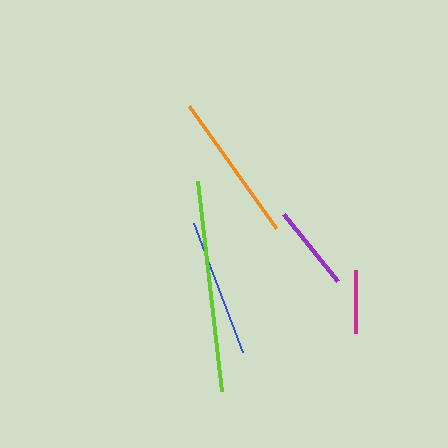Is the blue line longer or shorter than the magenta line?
The blue line is longer than the magenta line.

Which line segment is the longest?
The lime line is the longest at approximately 211 pixels.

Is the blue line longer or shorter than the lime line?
The lime line is longer than the blue line.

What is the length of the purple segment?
The purple segment is approximately 86 pixels long.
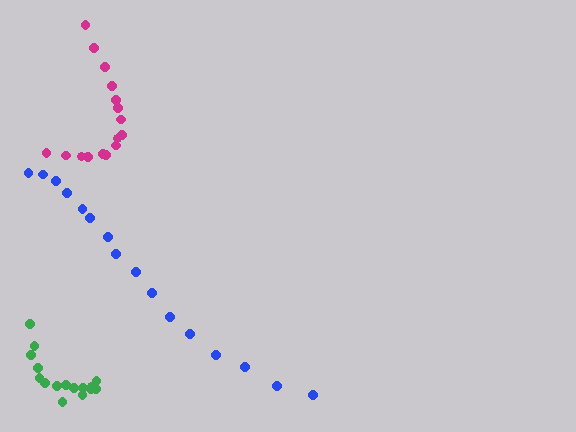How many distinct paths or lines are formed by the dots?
There are 3 distinct paths.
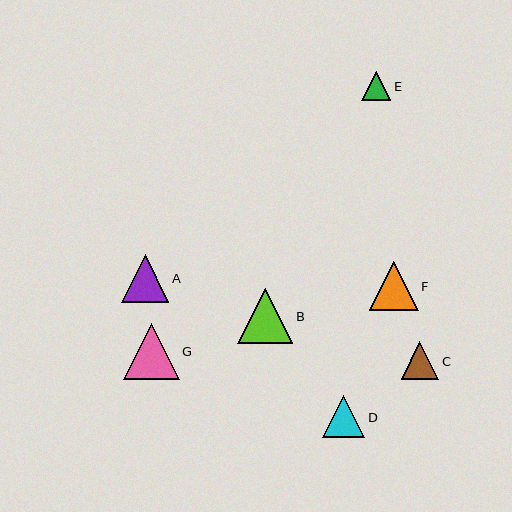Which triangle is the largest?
Triangle G is the largest with a size of approximately 56 pixels.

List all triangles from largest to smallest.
From largest to smallest: G, B, F, A, D, C, E.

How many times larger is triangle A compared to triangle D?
Triangle A is approximately 1.1 times the size of triangle D.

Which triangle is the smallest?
Triangle E is the smallest with a size of approximately 29 pixels.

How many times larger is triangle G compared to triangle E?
Triangle G is approximately 1.9 times the size of triangle E.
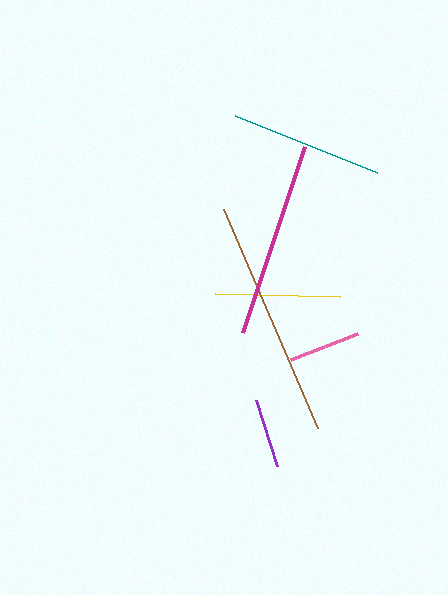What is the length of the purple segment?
The purple segment is approximately 69 pixels long.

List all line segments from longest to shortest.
From longest to shortest: brown, magenta, teal, yellow, pink and purple (about equal).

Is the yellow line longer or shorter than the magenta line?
The magenta line is longer than the yellow line.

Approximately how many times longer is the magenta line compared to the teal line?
The magenta line is approximately 1.3 times the length of the teal line.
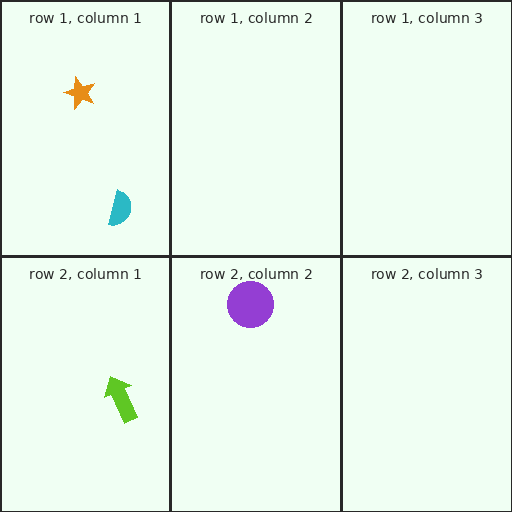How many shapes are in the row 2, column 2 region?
1.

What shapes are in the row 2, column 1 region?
The lime arrow.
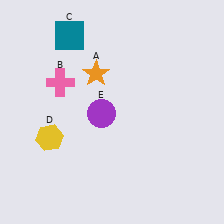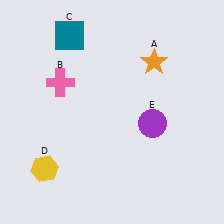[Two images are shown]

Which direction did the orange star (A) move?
The orange star (A) moved right.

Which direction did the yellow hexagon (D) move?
The yellow hexagon (D) moved down.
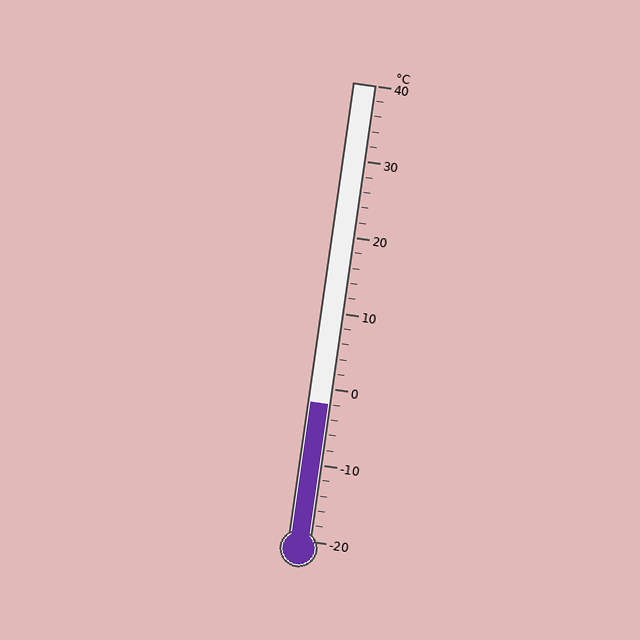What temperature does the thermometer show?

_Directions for this task:_
Without the pictures, output the full listing exactly as it stands.

_Answer:_
Is the blue line longer or shorter than the magenta line?
The blue line is longer than the magenta line.

Which line segment is the longest?
The lime line is the longest at approximately 211 pixels.

Is the blue line longer or shorter than the lime line?
The lime line is longer than the blue line.

What is the length of the purple segment?
The purple segment is approximately 86 pixels long.
How many distinct paths or lines are formed by the dots?
There are 3 distinct paths.
Which triangle is the largest?
Triangle G is the largest with a size of approximately 56 pixels.

List all triangles from largest to smallest.
From largest to smallest: G, B, F, A, D, C, E.

How many times larger is triangle A compared to triangle D?
Triangle A is approximately 1.1 times the size of triangle D.

Which triangle is the smallest?
Triangle E is the smallest with a size of approximately 29 pixels.

How many times larger is triangle G compared to triangle E?
Triangle G is approximately 1.9 times the size of triangle E.
What is the length of the purple segment?
The purple segment is approximately 69 pixels long.

List all line segments from longest to shortest.
From longest to shortest: brown, magenta, teal, yellow, pink and purple (about equal).

Is the yellow line longer or shorter than the magenta line?
The magenta line is longer than the yellow line.

Approximately how many times longer is the magenta line compared to the teal line?
The magenta line is approximately 1.3 times the length of the teal line.
How many shapes are in the row 2, column 2 region?
1.

What shapes are in the row 2, column 1 region?
The lime arrow.
[Two images are shown]

Which direction did the orange star (A) move?
The orange star (A) moved right.

Which direction did the yellow hexagon (D) move?
The yellow hexagon (D) moved down.
What temperature does the thermometer show?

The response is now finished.